In the records below, find the line holding "Is the brown cross below the purple circle?"; copy it and every line after it to the end, omitting all images.
####
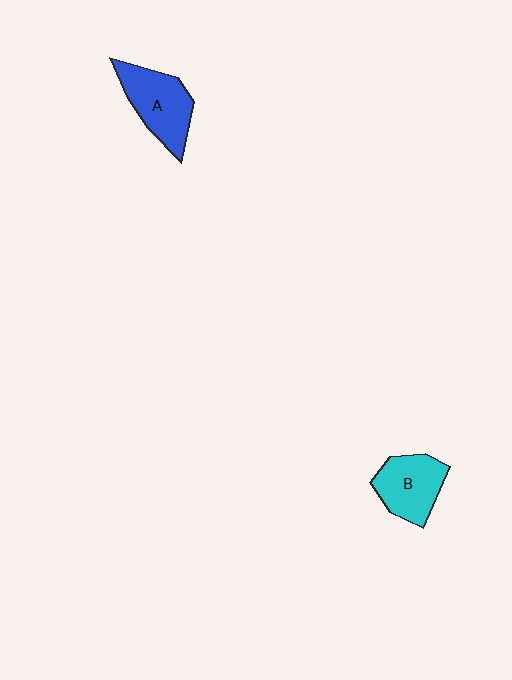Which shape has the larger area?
Shape A (blue).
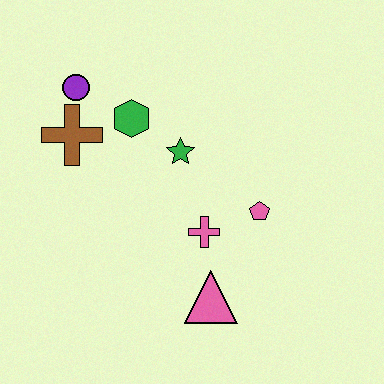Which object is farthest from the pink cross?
The purple circle is farthest from the pink cross.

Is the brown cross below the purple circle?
Yes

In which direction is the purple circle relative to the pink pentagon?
The purple circle is to the left of the pink pentagon.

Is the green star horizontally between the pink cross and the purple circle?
Yes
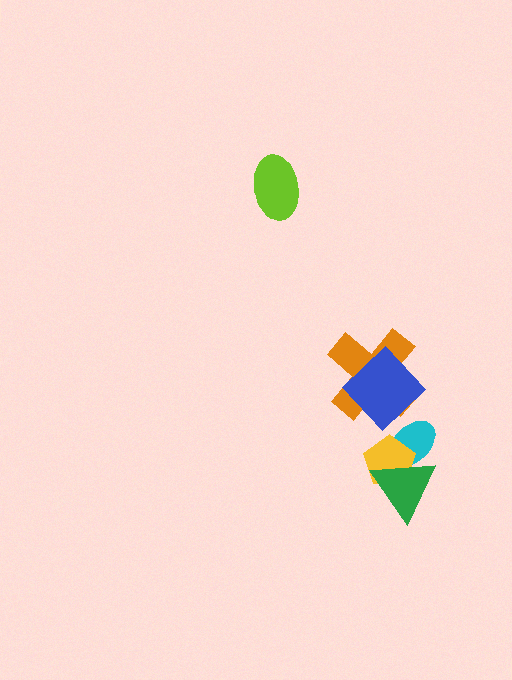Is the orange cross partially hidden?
Yes, it is partially covered by another shape.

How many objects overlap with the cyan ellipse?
1 object overlaps with the cyan ellipse.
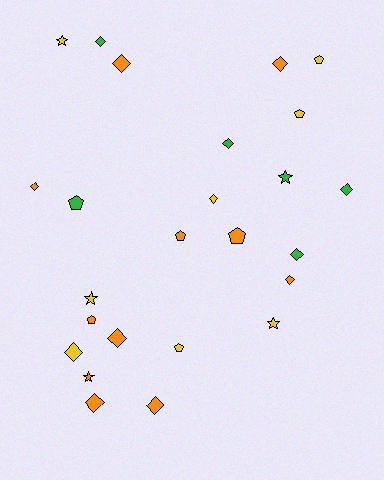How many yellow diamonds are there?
There are 2 yellow diamonds.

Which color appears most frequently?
Orange, with 11 objects.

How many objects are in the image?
There are 25 objects.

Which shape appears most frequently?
Diamond, with 13 objects.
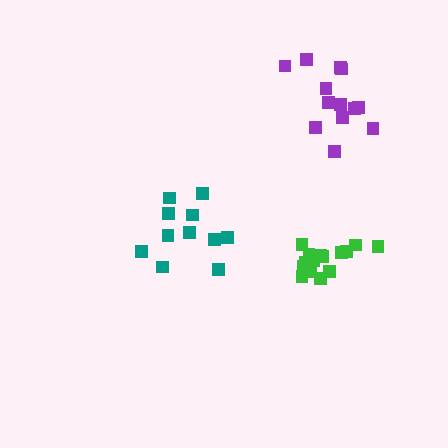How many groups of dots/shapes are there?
There are 3 groups.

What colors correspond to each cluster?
The clusters are colored: teal, purple, green.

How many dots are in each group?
Group 1: 11 dots, Group 2: 13 dots, Group 3: 15 dots (39 total).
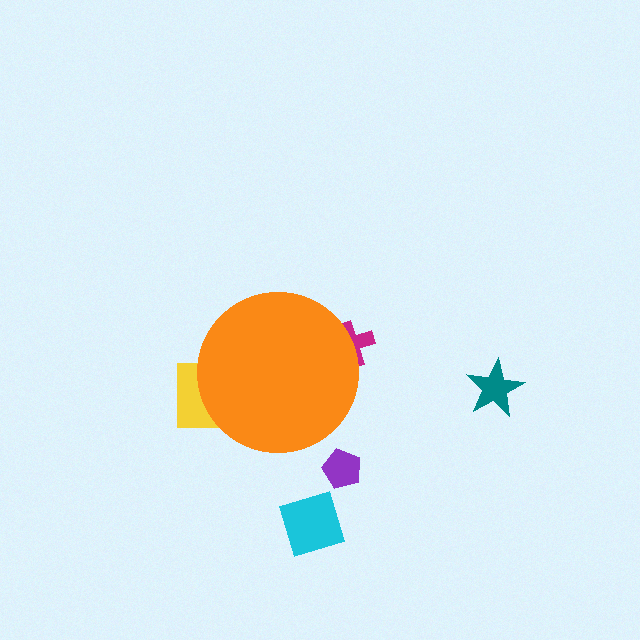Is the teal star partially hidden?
No, the teal star is fully visible.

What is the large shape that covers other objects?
An orange circle.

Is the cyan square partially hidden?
No, the cyan square is fully visible.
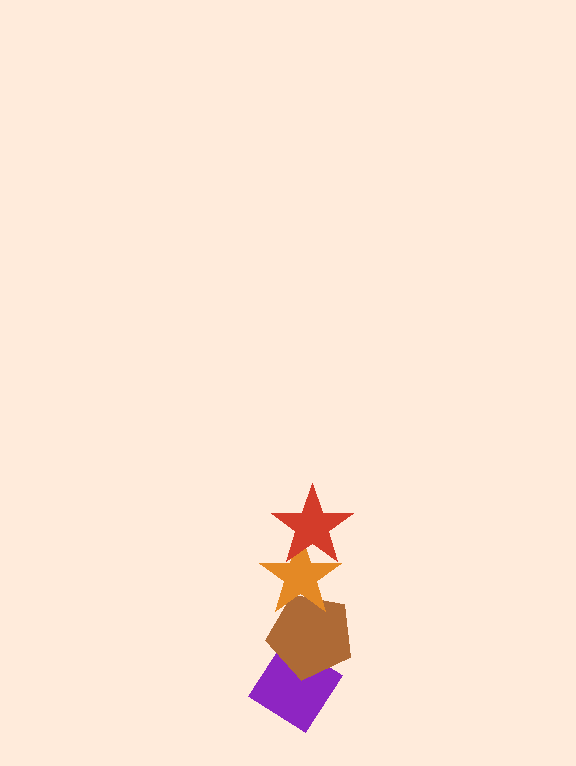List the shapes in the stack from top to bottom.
From top to bottom: the red star, the orange star, the brown pentagon, the purple diamond.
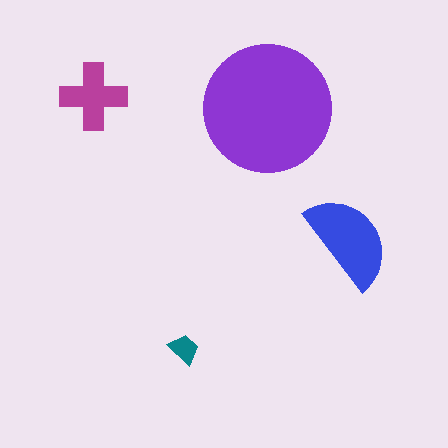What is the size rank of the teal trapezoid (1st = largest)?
4th.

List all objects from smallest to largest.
The teal trapezoid, the magenta cross, the blue semicircle, the purple circle.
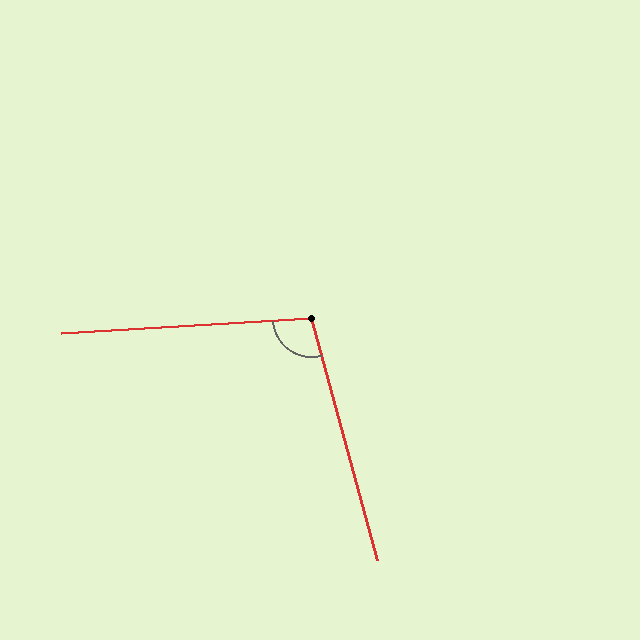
####
**ANSWER FOR THIS EXERCISE**
Is the brown cross below the purple circle?
Yes

In which direction is the purple circle relative to the pink pentagon?
The purple circle is to the left of the pink pentagon.

Is the green star horizontally between the pink cross and the purple circle?
Yes
Is the orange cross partially hidden?
Yes, it is partially covered by another shape.

How many objects overlap with the cyan ellipse?
1 object overlaps with the cyan ellipse.
How many yellow diamonds are there?
There are 2 yellow diamonds.

Which color appears most frequently?
Orange, with 11 objects.

How many objects are in the image?
There are 25 objects.

Which shape appears most frequently?
Diamond, with 13 objects.
How many groups of dots/shapes are there?
There are 3 groups.

What colors correspond to each cluster?
The clusters are colored: teal, purple, green.

How many dots are in each group?
Group 1: 11 dots, Group 2: 13 dots, Group 3: 15 dots (39 total).
Is the teal star partially hidden?
No, the teal star is fully visible.

What is the large shape that covers other objects?
An orange circle.

Is the cyan square partially hidden?
No, the cyan square is fully visible.
List the shapes in the stack from top to bottom.
From top to bottom: the red star, the orange star, the brown pentagon, the purple diamond.
What is the size rank of the teal trapezoid (1st = largest)?
4th.

List all objects from smallest to largest.
The teal trapezoid, the magenta cross, the blue semicircle, the purple circle.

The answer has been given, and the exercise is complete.